Items on figure properties:
---+---

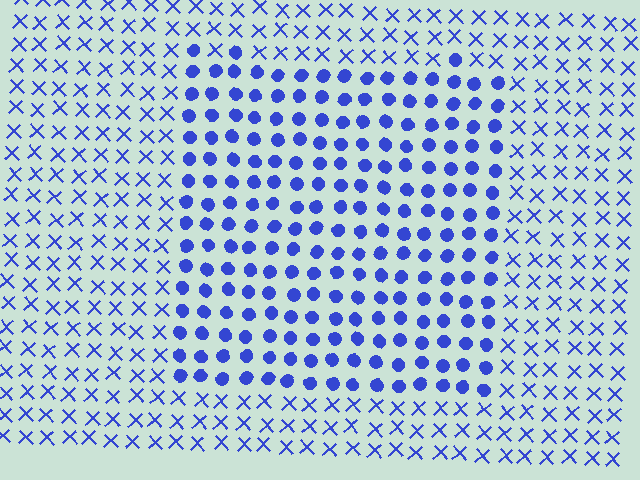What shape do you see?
I see a rectangle.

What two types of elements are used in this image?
The image uses circles inside the rectangle region and X marks outside it.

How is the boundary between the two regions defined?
The boundary is defined by a change in element shape: circles inside vs. X marks outside. All elements share the same color and spacing.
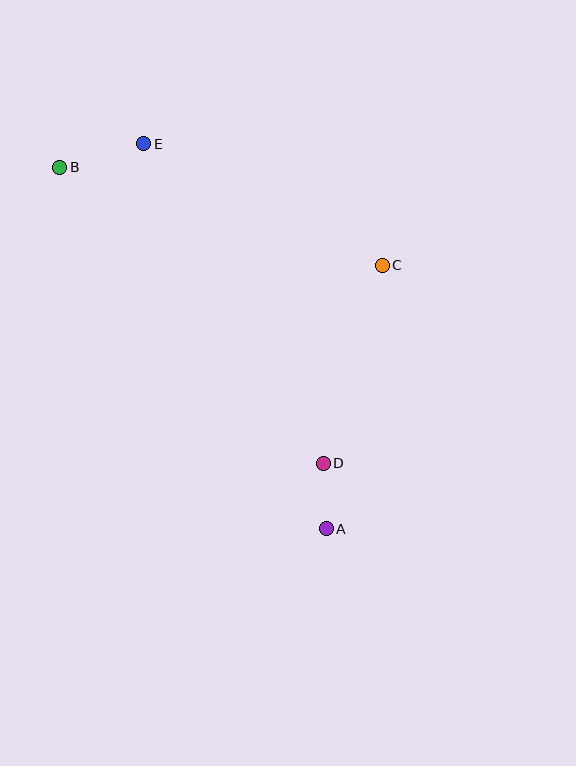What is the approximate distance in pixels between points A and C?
The distance between A and C is approximately 270 pixels.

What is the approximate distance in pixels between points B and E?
The distance between B and E is approximately 87 pixels.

---+---

■ **What is required**: All lines from the one containing "What is the approximate distance in pixels between points B" through the final line of the listing above are to be reproduced exactly; include both and add nothing.

■ **Full response**:
What is the approximate distance in pixels between points B and E?
The distance between B and E is approximately 87 pixels.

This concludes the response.